[Records from a dataset]
+ + + +
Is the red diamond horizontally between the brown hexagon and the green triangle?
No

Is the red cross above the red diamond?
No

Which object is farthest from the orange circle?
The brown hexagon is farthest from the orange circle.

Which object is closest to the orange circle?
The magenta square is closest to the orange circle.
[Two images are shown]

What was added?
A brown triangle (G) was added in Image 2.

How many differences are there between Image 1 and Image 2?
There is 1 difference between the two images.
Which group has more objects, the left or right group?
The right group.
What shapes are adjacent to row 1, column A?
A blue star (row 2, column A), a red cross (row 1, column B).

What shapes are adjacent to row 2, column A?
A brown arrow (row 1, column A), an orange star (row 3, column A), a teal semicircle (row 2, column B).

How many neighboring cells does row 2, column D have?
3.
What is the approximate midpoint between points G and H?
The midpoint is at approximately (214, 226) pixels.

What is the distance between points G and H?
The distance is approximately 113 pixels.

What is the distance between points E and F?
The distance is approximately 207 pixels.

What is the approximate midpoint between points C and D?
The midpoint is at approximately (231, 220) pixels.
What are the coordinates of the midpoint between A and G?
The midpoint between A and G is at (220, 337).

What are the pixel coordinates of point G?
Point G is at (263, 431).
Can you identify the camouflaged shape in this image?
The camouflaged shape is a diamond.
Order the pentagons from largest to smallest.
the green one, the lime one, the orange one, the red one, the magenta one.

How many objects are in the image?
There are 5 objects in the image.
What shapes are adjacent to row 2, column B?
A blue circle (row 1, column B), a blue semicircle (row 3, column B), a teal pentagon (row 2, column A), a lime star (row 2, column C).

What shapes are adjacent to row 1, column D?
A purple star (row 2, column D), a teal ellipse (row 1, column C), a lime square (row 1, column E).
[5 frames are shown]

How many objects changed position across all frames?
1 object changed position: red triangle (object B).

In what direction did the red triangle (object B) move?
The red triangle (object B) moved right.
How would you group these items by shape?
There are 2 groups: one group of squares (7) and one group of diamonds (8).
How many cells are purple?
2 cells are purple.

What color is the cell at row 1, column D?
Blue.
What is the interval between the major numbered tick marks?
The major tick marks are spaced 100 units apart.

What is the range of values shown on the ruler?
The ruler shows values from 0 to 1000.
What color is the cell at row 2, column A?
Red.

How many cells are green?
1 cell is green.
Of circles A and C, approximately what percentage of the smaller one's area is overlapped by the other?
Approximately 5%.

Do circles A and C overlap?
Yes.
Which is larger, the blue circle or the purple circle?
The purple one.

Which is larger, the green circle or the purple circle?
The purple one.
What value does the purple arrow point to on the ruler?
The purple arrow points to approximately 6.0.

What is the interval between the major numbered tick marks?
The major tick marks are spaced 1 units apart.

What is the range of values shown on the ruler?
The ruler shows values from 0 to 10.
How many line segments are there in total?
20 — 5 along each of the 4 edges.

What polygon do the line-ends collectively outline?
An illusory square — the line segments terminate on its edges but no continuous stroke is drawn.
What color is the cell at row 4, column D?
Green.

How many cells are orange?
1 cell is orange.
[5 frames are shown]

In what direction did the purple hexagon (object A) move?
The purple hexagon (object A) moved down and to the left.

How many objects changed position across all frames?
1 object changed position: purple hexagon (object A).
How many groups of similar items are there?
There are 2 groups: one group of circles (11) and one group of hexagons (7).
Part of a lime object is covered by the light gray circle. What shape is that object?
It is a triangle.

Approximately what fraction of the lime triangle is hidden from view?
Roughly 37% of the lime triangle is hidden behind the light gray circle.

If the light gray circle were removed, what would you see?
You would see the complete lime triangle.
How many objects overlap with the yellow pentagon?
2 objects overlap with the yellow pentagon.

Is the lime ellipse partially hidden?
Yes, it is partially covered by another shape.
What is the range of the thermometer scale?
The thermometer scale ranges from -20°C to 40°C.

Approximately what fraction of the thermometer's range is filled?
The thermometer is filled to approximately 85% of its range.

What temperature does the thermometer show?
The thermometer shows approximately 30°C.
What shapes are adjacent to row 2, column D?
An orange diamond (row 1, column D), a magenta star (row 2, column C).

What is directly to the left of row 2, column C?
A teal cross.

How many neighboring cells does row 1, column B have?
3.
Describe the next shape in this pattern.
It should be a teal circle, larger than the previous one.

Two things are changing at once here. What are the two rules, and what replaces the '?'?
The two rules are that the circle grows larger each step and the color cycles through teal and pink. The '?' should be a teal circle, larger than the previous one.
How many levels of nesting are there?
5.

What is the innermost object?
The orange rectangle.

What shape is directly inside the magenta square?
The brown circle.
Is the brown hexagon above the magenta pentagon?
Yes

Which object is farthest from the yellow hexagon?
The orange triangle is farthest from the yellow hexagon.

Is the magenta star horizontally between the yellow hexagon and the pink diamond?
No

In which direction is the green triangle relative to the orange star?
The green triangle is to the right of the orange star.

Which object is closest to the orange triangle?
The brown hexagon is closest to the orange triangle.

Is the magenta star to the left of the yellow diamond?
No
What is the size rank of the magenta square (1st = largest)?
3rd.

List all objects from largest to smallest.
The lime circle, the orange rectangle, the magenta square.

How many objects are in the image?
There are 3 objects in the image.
+ + + +
### INSTRUCTIONS TO FOLLOW
Would you copy out exactly the lines from the one holding "Two things are" through the end of the entries above, both ends included?

### REPLY
Two things are changing at once here. What are the two rules, and what replaces the '?'?
The two rules are that the circle grows larger each step and the color cycles through teal and pink. The '?' should be a teal circle, larger than the previous one.
How many levels of nesting are there?
5.

What is the innermost object?
The orange rectangle.

What shape is directly inside the magenta square?
The brown circle.
Is the brown hexagon above the magenta pentagon?
Yes

Which object is farthest from the yellow hexagon?
The orange triangle is farthest from the yellow hexagon.

Is the magenta star horizontally between the yellow hexagon and the pink diamond?
No

In which direction is the green triangle relative to the orange star?
The green triangle is to the right of the orange star.

Which object is closest to the orange triangle?
The brown hexagon is closest to the orange triangle.

Is the magenta star to the left of the yellow diamond?
No
What is the size rank of the magenta square (1st = largest)?
3rd.

List all objects from largest to smallest.
The lime circle, the orange rectangle, the magenta square.

How many objects are in the image?
There are 3 objects in the image.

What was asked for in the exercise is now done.